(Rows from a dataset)
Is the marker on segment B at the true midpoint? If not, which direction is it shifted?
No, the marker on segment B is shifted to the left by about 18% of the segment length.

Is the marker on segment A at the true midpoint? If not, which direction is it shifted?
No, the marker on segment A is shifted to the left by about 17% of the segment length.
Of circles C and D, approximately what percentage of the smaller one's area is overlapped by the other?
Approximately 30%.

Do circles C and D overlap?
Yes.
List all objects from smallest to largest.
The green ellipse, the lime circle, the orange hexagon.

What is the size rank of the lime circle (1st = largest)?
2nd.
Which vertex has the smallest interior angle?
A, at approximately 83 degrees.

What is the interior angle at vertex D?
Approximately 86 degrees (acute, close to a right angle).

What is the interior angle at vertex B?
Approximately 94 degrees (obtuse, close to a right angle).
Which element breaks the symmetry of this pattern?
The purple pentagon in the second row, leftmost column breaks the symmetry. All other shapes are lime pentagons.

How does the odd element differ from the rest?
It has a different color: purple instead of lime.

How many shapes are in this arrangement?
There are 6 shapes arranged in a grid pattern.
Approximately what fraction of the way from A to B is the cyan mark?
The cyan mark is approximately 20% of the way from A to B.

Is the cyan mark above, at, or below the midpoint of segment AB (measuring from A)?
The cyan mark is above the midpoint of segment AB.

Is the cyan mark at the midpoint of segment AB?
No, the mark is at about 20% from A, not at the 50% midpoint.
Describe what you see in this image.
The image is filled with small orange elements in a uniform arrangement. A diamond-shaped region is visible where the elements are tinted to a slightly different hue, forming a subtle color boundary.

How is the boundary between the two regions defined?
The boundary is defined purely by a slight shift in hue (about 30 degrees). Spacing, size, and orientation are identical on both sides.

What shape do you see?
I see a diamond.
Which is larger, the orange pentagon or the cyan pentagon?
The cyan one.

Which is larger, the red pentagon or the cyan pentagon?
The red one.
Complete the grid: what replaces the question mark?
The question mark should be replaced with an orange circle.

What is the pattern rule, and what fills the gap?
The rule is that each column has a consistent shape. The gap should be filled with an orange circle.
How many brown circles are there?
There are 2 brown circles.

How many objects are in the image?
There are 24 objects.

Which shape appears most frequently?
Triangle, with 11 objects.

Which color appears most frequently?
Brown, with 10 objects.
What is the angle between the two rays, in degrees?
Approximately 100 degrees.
...
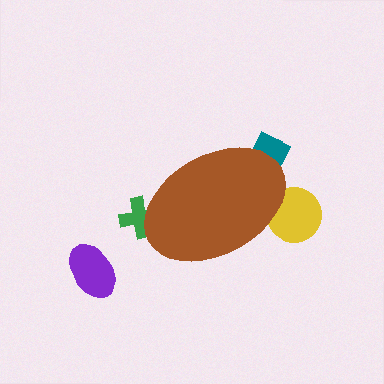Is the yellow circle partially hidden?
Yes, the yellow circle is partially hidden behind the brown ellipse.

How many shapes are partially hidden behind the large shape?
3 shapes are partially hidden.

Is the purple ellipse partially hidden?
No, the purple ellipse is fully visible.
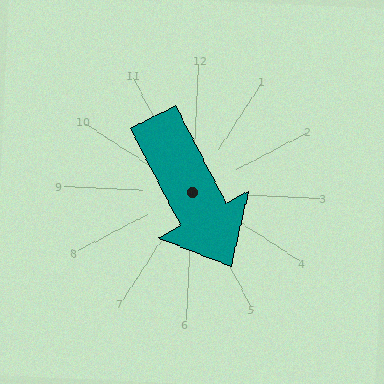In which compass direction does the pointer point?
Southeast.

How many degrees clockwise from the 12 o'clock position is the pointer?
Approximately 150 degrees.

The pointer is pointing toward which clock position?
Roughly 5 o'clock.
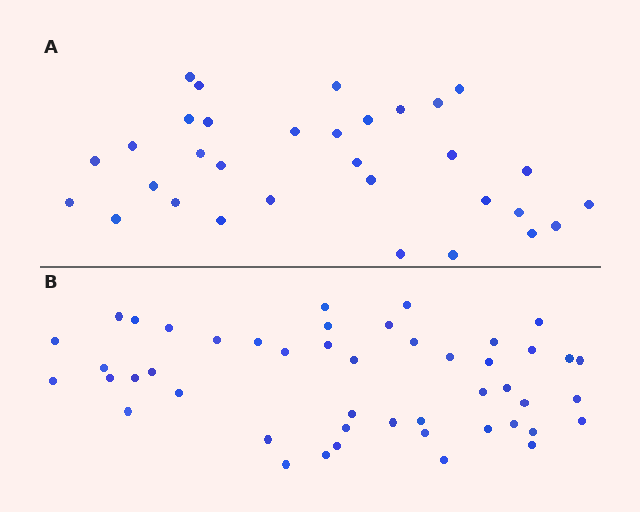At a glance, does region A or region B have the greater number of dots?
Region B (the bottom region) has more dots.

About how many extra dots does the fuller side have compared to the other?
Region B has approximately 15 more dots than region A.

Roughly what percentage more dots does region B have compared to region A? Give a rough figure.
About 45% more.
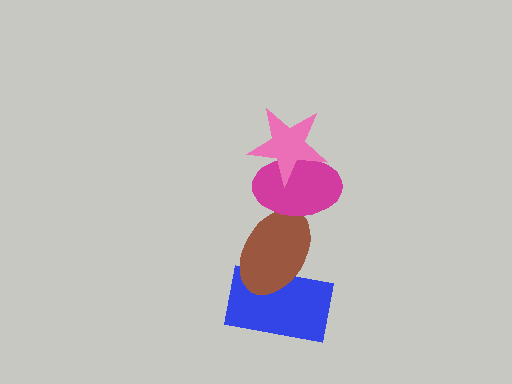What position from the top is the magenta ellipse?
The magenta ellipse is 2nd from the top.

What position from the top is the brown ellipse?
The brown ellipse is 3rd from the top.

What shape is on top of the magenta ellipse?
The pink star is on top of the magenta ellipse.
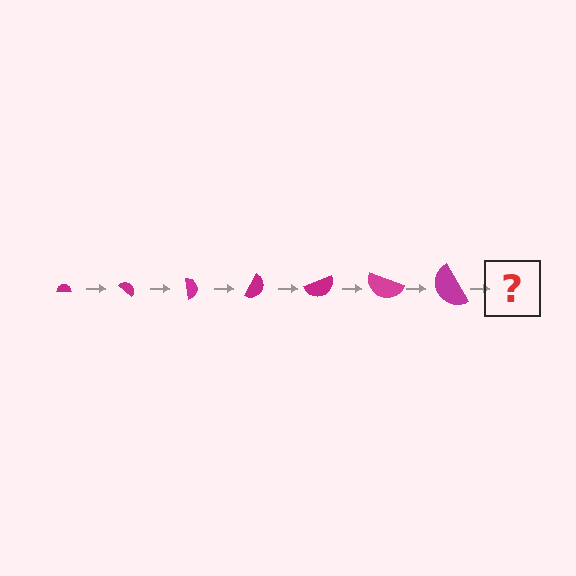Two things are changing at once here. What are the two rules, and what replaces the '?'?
...
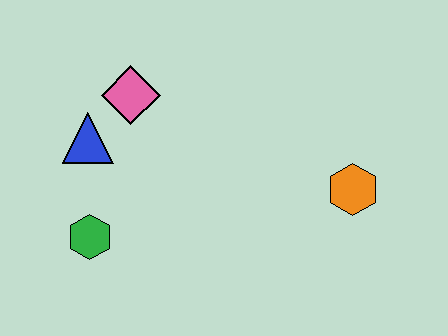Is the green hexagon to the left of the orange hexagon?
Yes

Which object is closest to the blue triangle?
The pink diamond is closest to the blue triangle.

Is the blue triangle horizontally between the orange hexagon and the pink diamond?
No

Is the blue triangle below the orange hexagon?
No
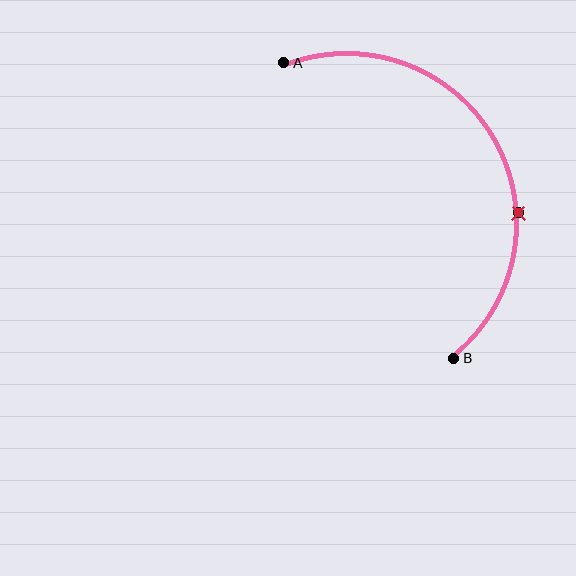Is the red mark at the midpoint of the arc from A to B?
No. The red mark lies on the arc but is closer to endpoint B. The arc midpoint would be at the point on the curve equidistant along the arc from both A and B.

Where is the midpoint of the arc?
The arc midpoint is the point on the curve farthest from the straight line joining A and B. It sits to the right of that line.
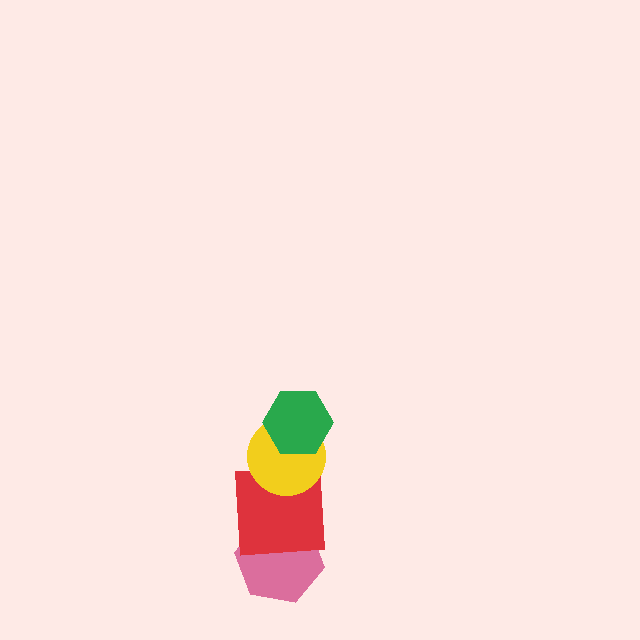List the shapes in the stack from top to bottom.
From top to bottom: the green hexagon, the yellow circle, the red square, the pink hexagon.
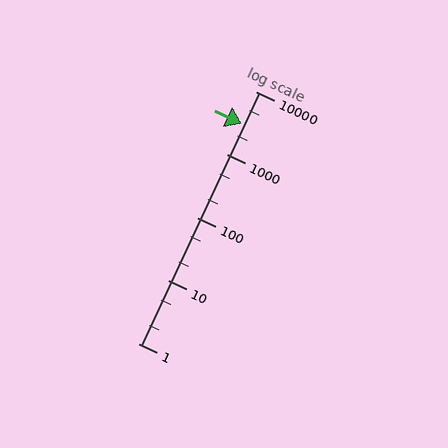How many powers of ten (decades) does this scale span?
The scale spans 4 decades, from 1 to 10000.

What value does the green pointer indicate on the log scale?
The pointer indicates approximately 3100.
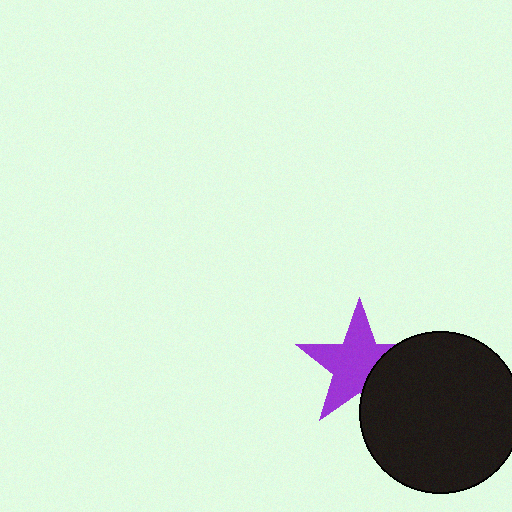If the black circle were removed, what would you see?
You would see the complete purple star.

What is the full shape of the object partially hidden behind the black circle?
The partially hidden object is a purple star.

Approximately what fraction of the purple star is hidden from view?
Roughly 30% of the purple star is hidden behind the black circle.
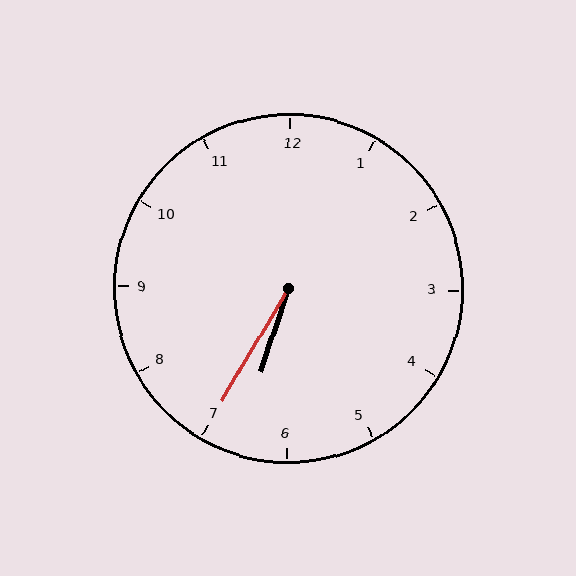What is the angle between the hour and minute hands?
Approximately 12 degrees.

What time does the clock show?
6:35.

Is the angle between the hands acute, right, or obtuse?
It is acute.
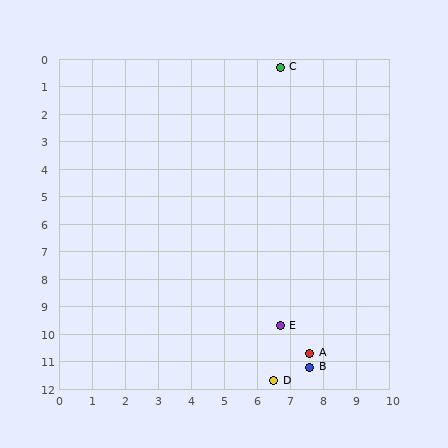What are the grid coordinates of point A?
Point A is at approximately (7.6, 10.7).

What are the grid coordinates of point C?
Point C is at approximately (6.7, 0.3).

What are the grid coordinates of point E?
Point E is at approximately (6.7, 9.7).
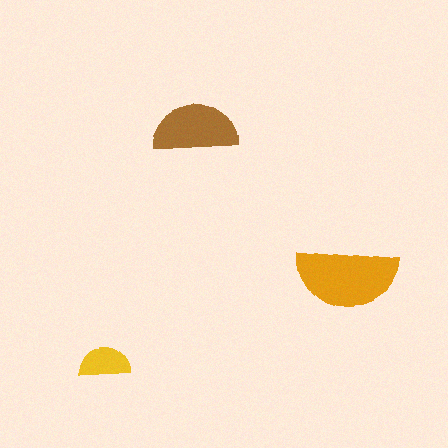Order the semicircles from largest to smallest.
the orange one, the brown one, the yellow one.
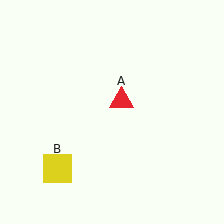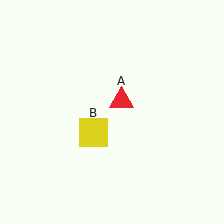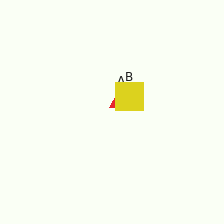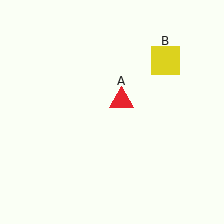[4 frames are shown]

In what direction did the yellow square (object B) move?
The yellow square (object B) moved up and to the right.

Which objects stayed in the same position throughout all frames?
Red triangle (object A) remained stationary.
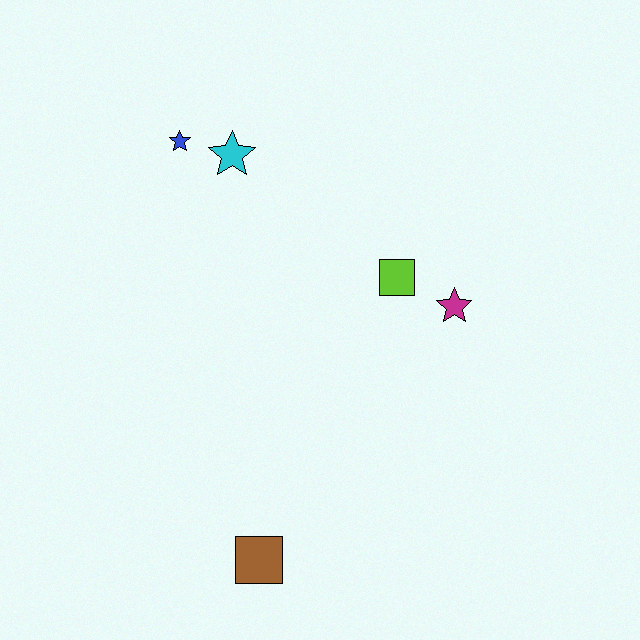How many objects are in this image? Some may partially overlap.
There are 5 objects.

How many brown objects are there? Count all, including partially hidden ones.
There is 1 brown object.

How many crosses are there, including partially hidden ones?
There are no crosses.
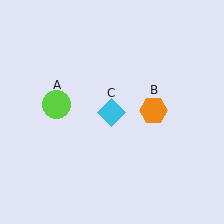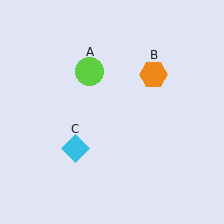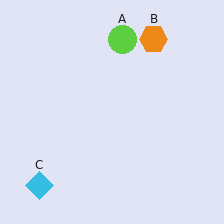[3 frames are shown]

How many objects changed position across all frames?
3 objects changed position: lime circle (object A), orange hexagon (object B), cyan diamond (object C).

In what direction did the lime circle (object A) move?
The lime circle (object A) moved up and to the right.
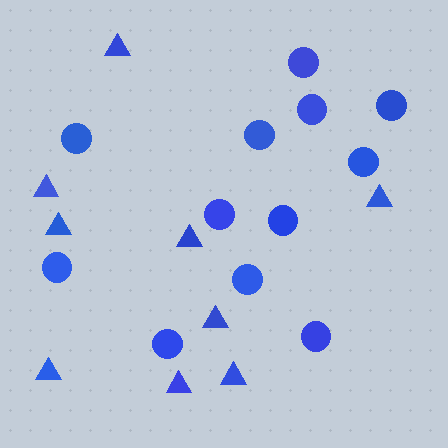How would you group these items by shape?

[REQUIRED WORK]: Copy the listing above exactly, but only from the line with "What is the angle between the hour" through the line with "How would you group these items by shape?", including those two lines and excluding any picture.

[SOLVED PROBLEM]:
What is the angle between the hour and minute hands?
Approximately 12 degrees.

What time does the clock show?
6:35.

Is the angle between the hands acute, right, or obtuse?
It is acute.
What are the grid coordinates of point A?
Point A is at approximately (7.6, 10.7).

What are the grid coordinates of point C?
Point C is at approximately (6.7, 0.3).

What are the grid coordinates of point E?
Point E is at approximately (6.7, 9.7).
Order the semicircles from largest to smallest.
the orange one, the brown one, the yellow one.
[4 frames are shown]

In what direction did the yellow square (object B) move?
The yellow square (object B) moved up and to the right.

Which objects stayed in the same position throughout all frames?
Red triangle (object A) remained stationary.
How many objects are in this image? Some may partially overlap.
There are 5 objects.

How many brown objects are there? Count all, including partially hidden ones.
There is 1 brown object.

How many crosses are there, including partially hidden ones?
There are no crosses.
[3 frames are shown]

How many objects changed position across all frames?
3 objects changed position: lime circle (object A), orange hexagon (object B), cyan diamond (object C).

In what direction did the lime circle (object A) move?
The lime circle (object A) moved up and to the right.
How would you group these items by shape?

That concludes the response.